The problem: Exactly the lines from the line containing "Rank all shapes" through the line containing "List all objects from smallest to largest." are to be echoed, with both included and pictures left out.

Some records
++++++++
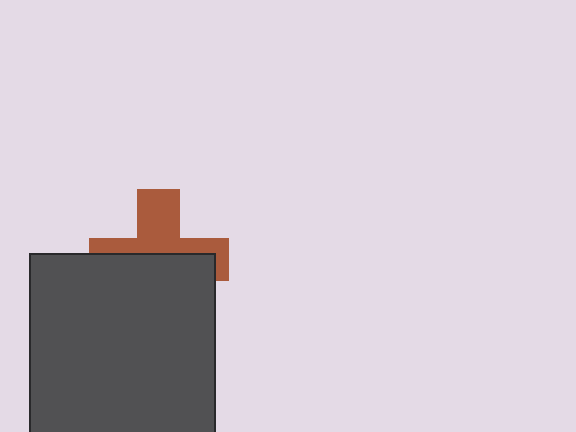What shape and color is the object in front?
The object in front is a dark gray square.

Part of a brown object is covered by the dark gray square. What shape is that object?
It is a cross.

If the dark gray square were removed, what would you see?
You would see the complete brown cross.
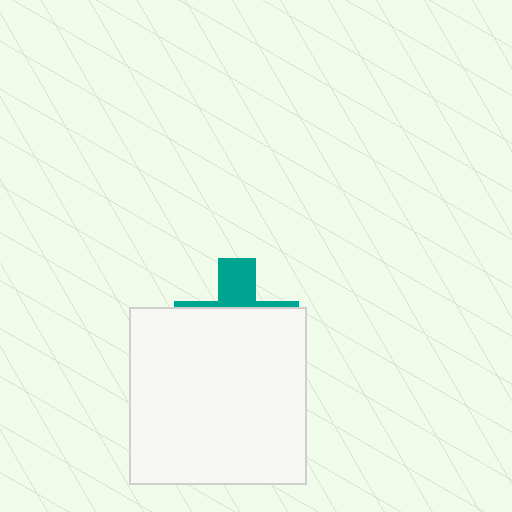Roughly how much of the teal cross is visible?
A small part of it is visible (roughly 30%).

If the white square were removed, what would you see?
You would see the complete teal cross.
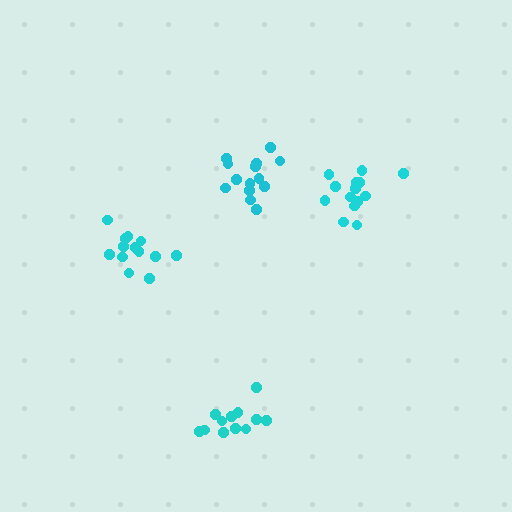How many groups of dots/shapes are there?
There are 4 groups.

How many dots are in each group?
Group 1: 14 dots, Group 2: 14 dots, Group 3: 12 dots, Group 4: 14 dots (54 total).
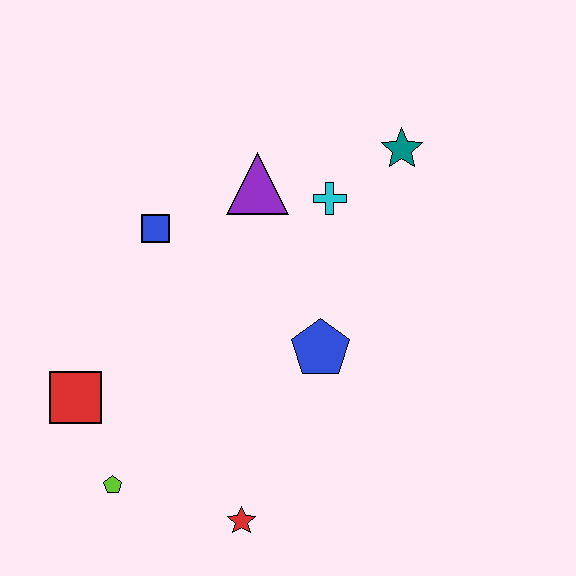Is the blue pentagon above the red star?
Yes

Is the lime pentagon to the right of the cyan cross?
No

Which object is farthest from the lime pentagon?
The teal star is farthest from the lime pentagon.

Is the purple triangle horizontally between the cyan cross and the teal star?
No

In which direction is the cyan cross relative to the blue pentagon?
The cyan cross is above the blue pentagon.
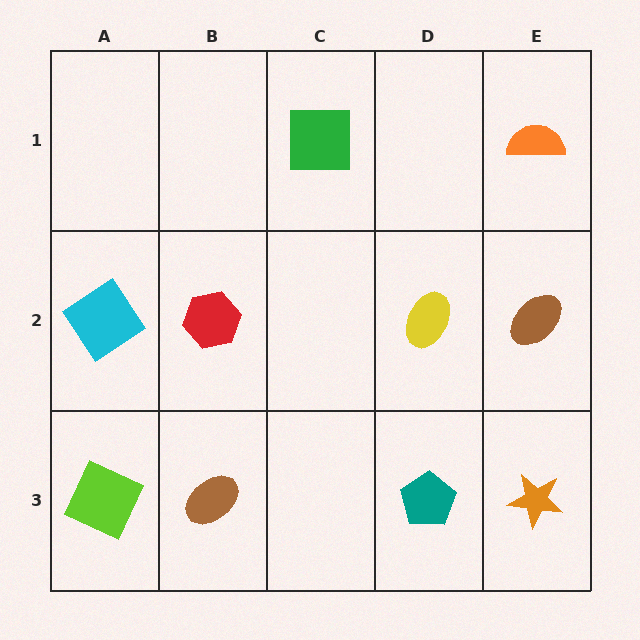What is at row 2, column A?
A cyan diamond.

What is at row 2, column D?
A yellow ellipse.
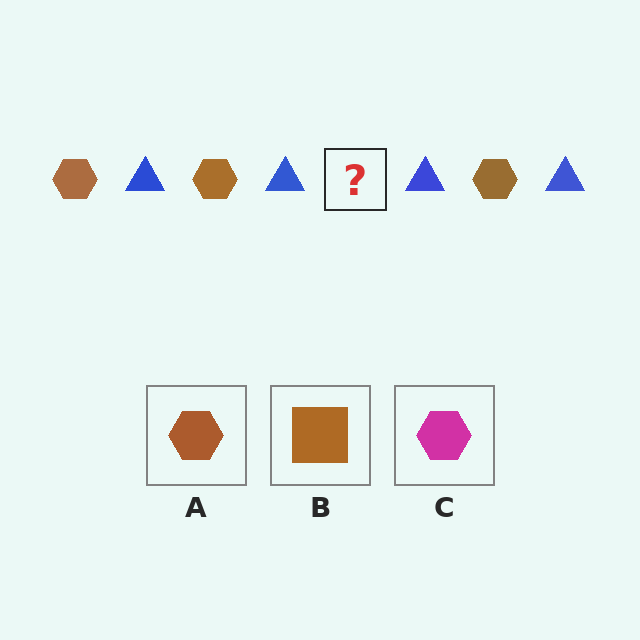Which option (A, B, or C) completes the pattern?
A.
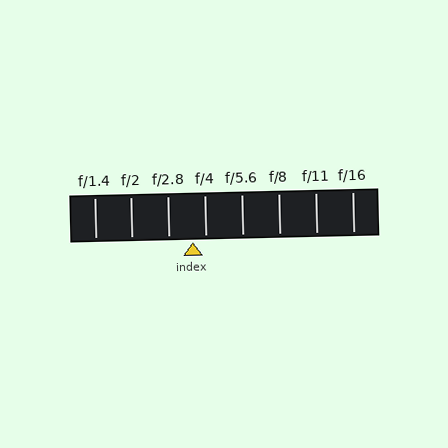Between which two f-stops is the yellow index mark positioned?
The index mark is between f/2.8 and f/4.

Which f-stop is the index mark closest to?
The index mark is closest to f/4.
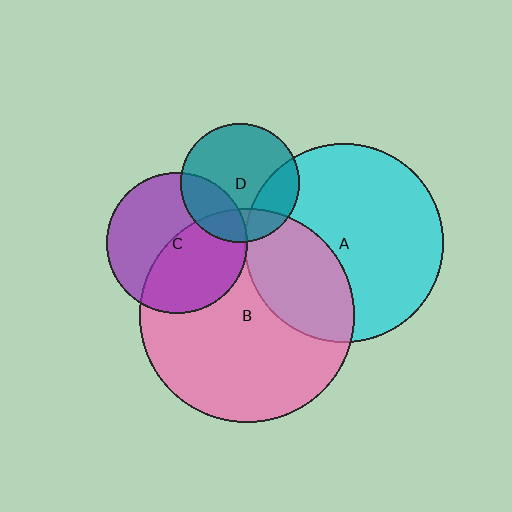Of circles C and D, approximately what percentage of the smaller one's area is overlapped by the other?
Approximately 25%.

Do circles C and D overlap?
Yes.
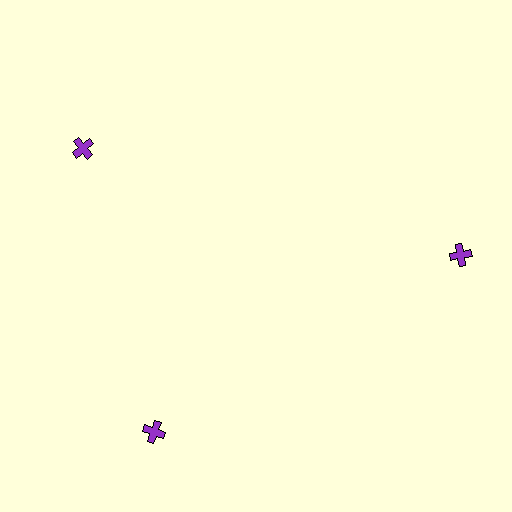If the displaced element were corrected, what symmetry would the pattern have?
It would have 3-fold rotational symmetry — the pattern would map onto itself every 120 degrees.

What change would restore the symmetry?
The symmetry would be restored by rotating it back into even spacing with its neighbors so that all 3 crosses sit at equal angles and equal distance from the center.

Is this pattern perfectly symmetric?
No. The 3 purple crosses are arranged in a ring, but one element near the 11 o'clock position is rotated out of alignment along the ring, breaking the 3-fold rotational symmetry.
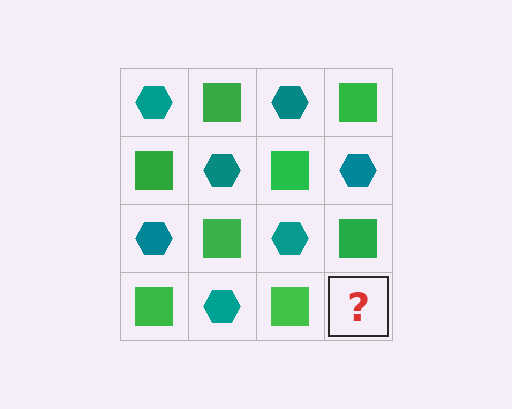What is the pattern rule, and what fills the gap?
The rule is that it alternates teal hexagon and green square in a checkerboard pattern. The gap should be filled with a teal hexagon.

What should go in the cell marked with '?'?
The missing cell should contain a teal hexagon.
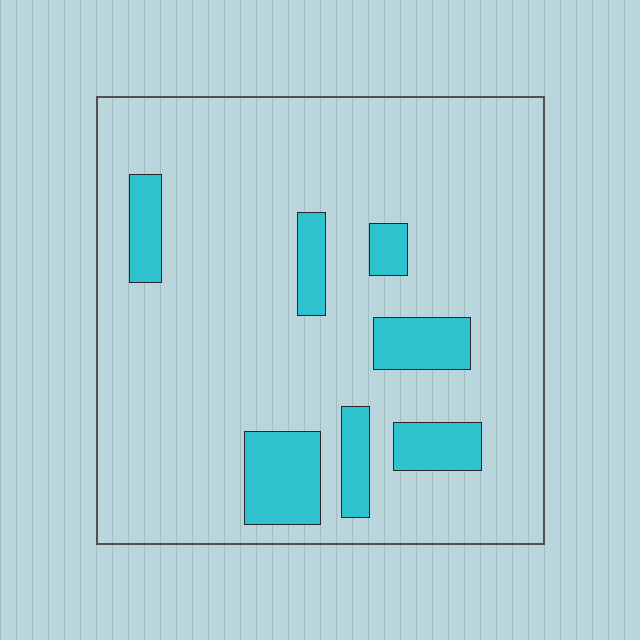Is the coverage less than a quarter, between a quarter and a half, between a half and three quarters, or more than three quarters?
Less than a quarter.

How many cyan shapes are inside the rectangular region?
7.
++++++++
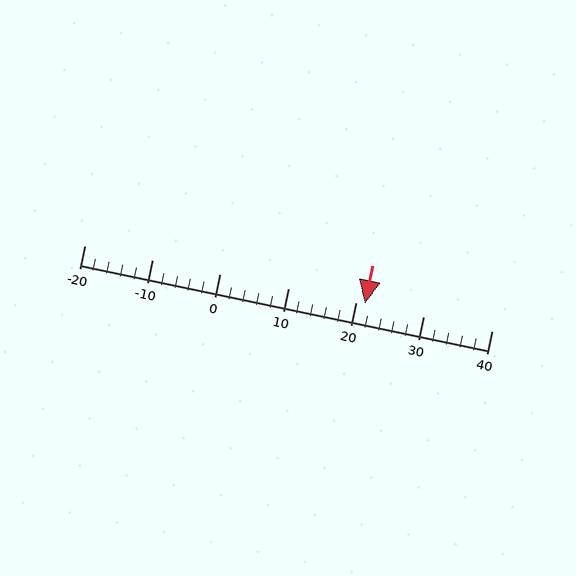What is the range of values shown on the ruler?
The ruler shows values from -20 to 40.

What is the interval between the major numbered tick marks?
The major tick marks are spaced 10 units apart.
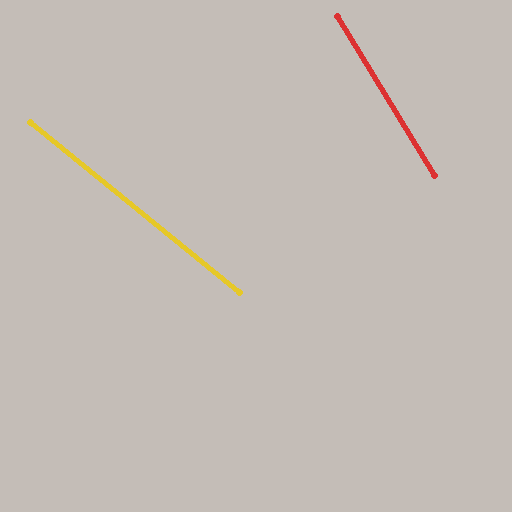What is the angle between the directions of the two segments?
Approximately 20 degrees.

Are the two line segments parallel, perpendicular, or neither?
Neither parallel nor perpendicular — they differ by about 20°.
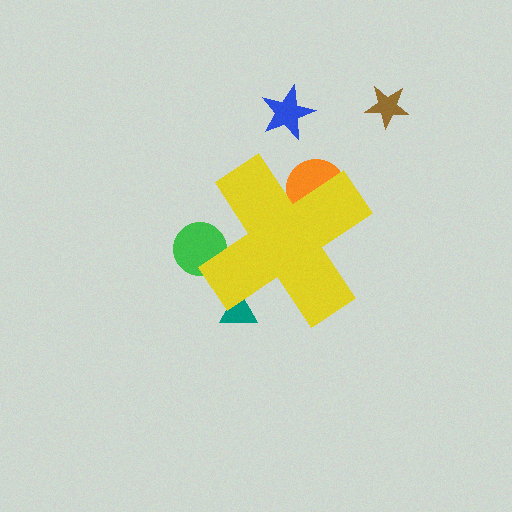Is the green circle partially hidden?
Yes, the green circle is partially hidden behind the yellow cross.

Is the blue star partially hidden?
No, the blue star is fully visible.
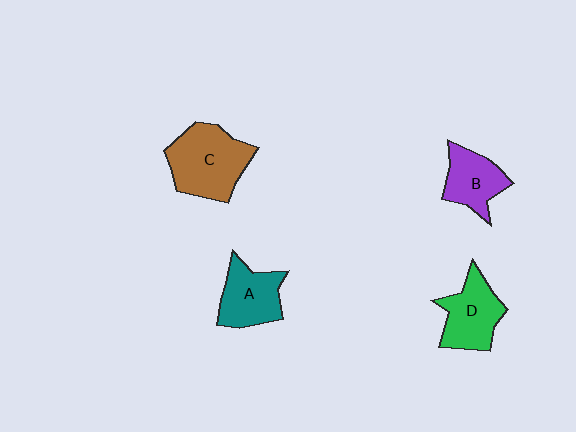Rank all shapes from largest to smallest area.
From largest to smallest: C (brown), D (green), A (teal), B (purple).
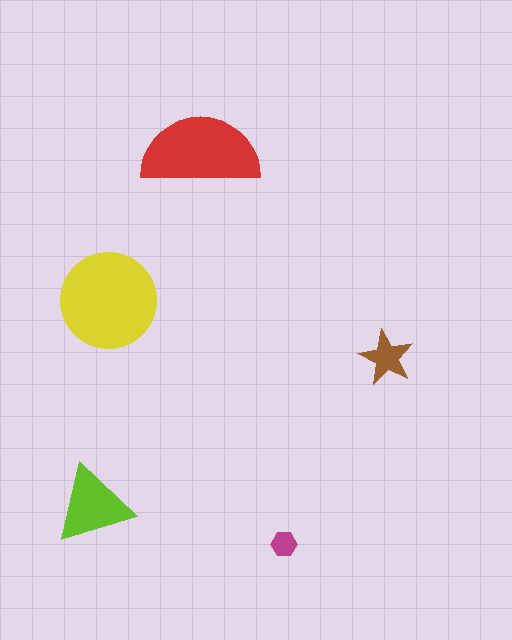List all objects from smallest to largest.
++++++++
Result:
Rank all shapes from largest to smallest area.
From largest to smallest: C (brown), D (green), A (teal), B (purple).
List all objects from smallest to largest.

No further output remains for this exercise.